[start]

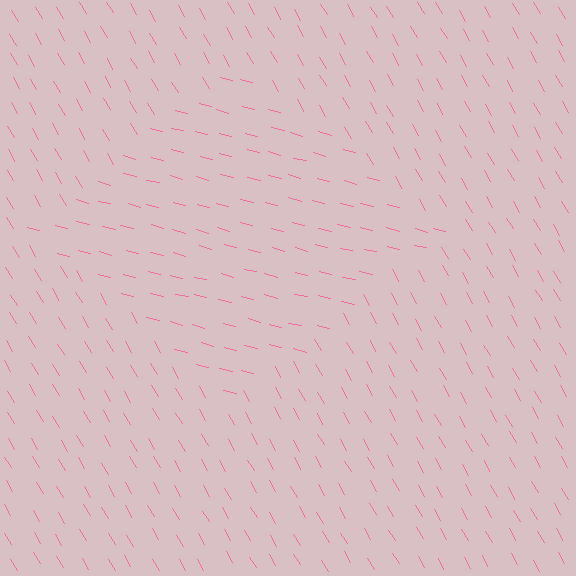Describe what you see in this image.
The image is filled with small pink line segments. A diamond region in the image has lines oriented differently from the surrounding lines, creating a visible texture boundary.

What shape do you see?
I see a diamond.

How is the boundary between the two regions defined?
The boundary is defined purely by a change in line orientation (approximately 45 degrees difference). All lines are the same color and thickness.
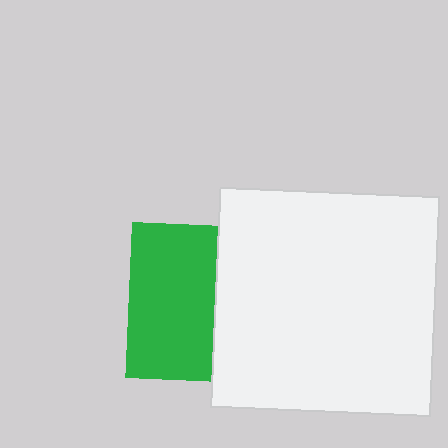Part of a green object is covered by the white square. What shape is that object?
It is a square.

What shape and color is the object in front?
The object in front is a white square.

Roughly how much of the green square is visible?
About half of it is visible (roughly 55%).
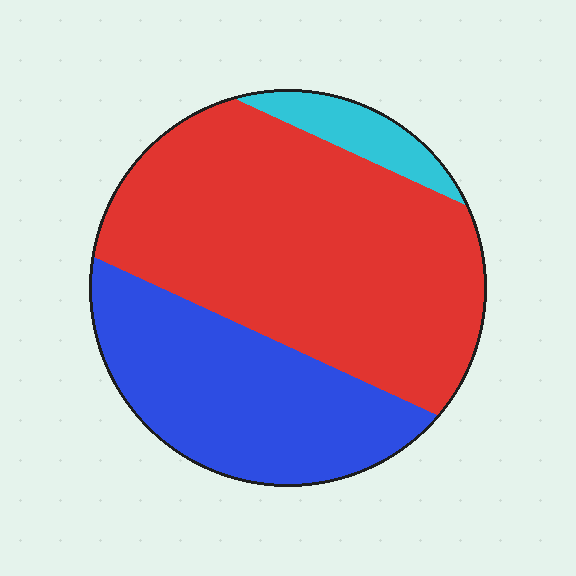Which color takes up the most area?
Red, at roughly 60%.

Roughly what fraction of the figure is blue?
Blue covers about 35% of the figure.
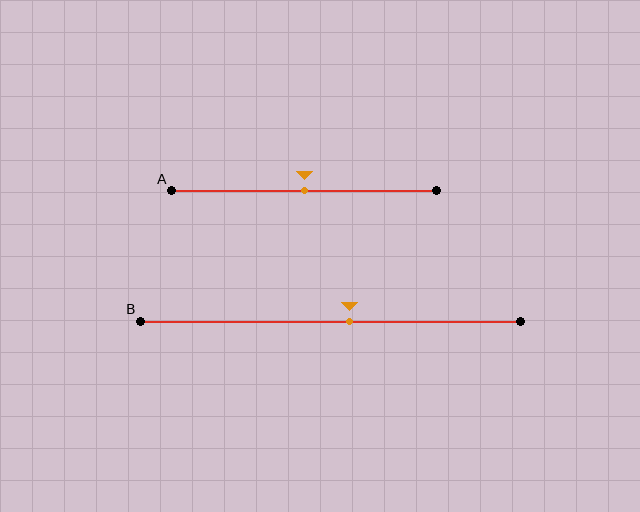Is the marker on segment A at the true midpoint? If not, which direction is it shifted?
Yes, the marker on segment A is at the true midpoint.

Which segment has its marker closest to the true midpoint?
Segment A has its marker closest to the true midpoint.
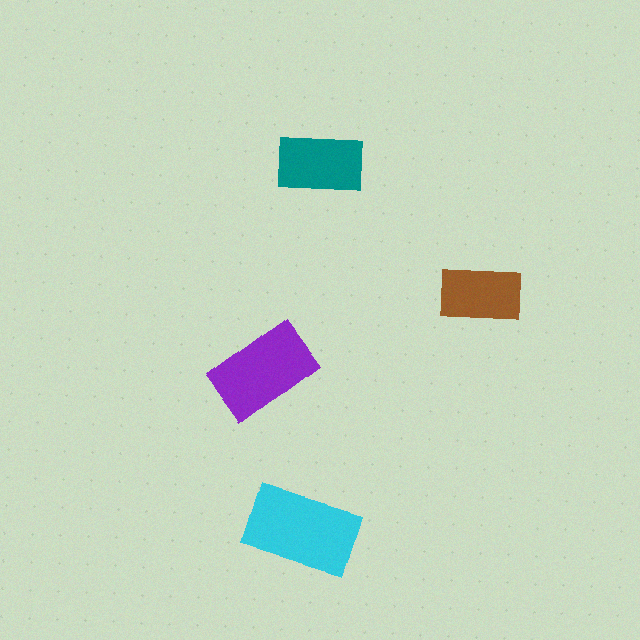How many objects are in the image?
There are 4 objects in the image.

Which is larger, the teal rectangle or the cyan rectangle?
The cyan one.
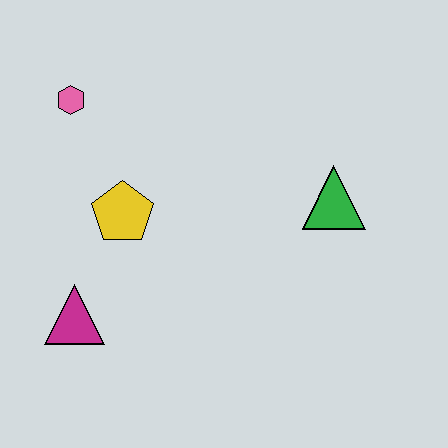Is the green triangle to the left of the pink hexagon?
No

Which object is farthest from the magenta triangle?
The green triangle is farthest from the magenta triangle.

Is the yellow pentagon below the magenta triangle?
No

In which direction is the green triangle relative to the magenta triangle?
The green triangle is to the right of the magenta triangle.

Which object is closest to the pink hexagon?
The yellow pentagon is closest to the pink hexagon.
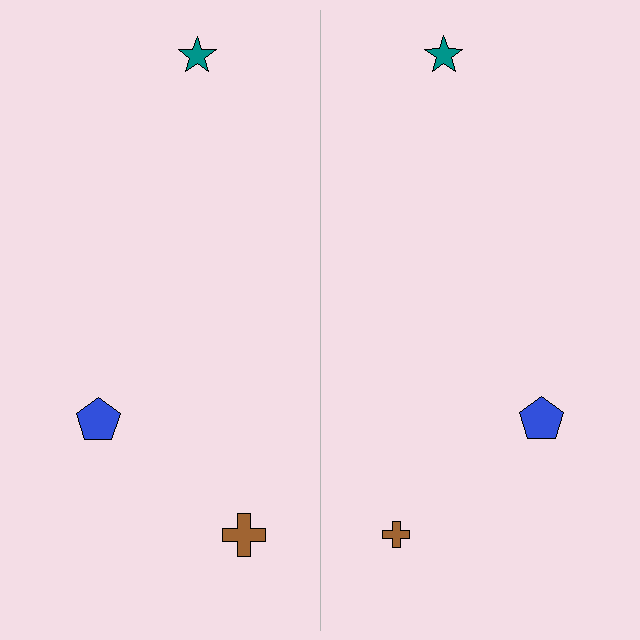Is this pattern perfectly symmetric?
No, the pattern is not perfectly symmetric. The brown cross on the right side has a different size than its mirror counterpart.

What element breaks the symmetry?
The brown cross on the right side has a different size than its mirror counterpart.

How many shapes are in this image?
There are 6 shapes in this image.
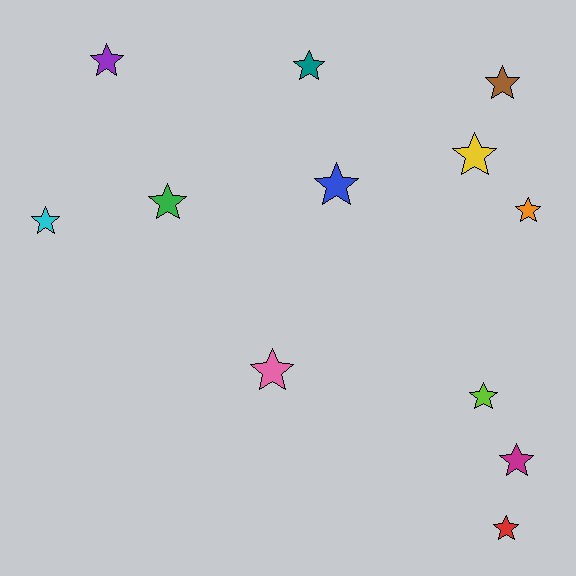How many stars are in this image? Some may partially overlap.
There are 12 stars.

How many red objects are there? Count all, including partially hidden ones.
There is 1 red object.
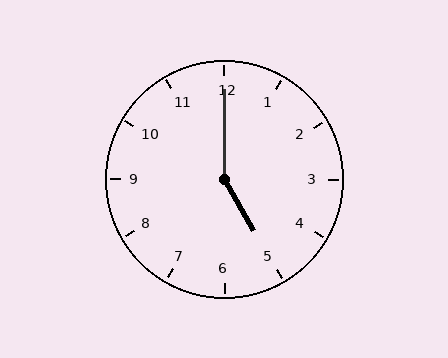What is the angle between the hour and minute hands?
Approximately 150 degrees.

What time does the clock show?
5:00.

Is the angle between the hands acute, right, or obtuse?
It is obtuse.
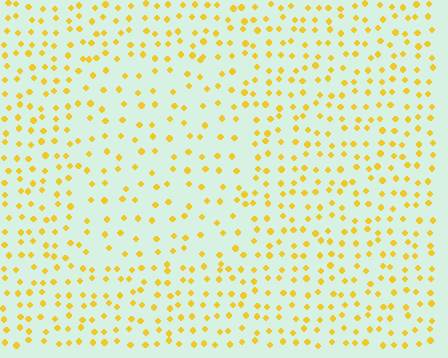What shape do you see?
I see a rectangle.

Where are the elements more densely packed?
The elements are more densely packed outside the rectangle boundary.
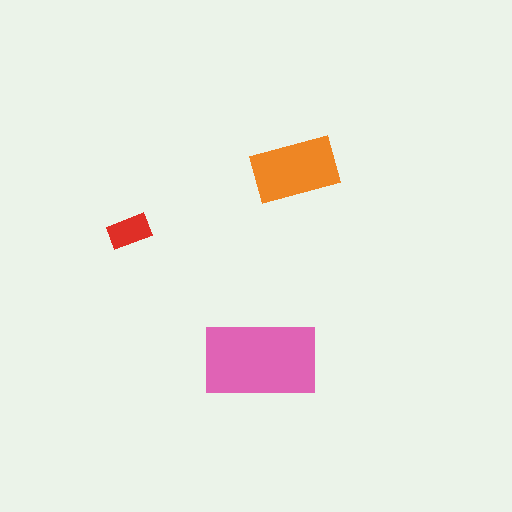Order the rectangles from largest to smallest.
the pink one, the orange one, the red one.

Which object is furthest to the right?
The orange rectangle is rightmost.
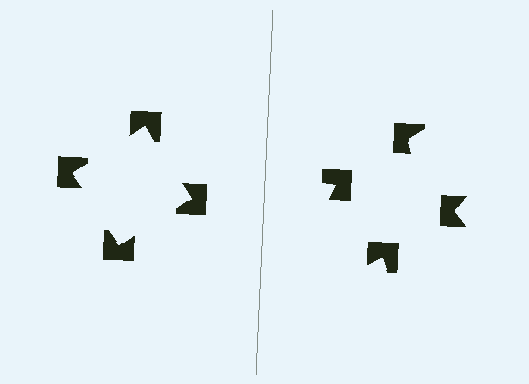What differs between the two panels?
The notched squares are positioned identically on both sides; only the wedge orientations differ. On the left they align to a square; on the right they are misaligned.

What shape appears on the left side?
An illusory square.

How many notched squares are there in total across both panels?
8 — 4 on each side.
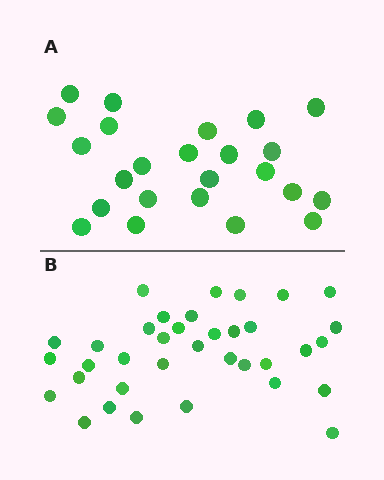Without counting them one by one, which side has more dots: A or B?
Region B (the bottom region) has more dots.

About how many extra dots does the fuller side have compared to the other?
Region B has roughly 12 or so more dots than region A.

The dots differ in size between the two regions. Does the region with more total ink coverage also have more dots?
No. Region A has more total ink coverage because its dots are larger, but region B actually contains more individual dots. Total area can be misleading — the number of items is what matters here.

[end]

The answer consists only of the lines from the one containing "The dots differ" to the end of the records, each written out exactly.

SOLUTION FOR THIS EXERCISE:
The dots differ in size between the two regions. Does the region with more total ink coverage also have more dots?
No. Region A has more total ink coverage because its dots are larger, but region B actually contains more individual dots. Total area can be misleading — the number of items is what matters here.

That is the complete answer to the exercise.